Aim:
Output word for word the lines from the one with "Is the brown star" to the final line of the data, both ends included, but skip the pictures.

───── Information provided

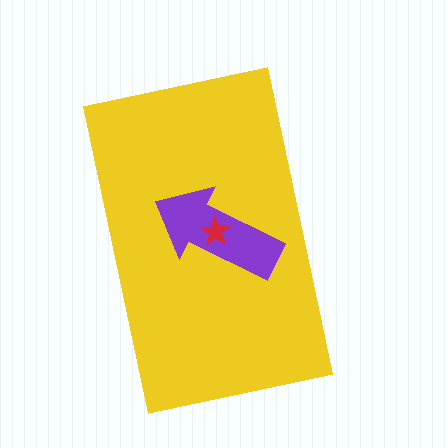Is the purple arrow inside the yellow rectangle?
Yes.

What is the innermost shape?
The red star.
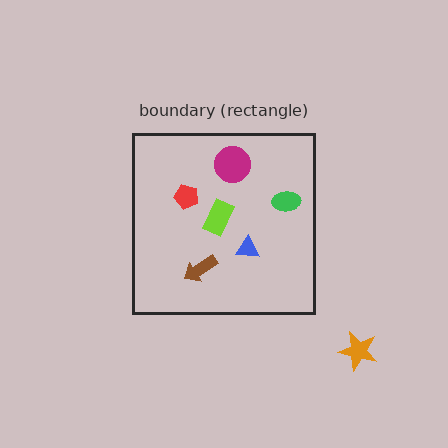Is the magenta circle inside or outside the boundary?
Inside.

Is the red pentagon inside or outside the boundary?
Inside.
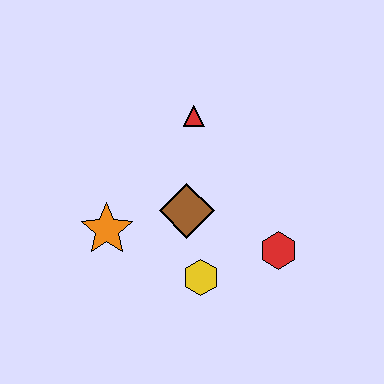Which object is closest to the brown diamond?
The yellow hexagon is closest to the brown diamond.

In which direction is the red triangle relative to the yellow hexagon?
The red triangle is above the yellow hexagon.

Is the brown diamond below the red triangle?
Yes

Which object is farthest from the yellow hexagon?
The red triangle is farthest from the yellow hexagon.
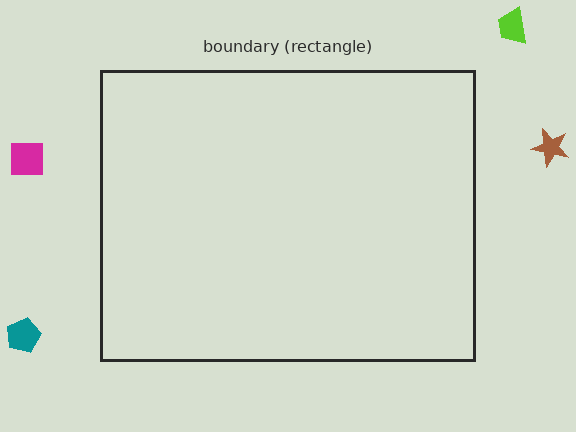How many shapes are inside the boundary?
0 inside, 4 outside.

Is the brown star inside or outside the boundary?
Outside.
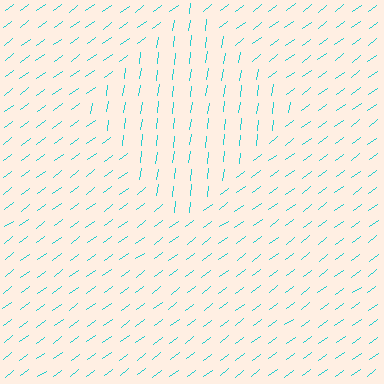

──────────

Reply:
Is the brown star inside or outside the boundary?
Outside.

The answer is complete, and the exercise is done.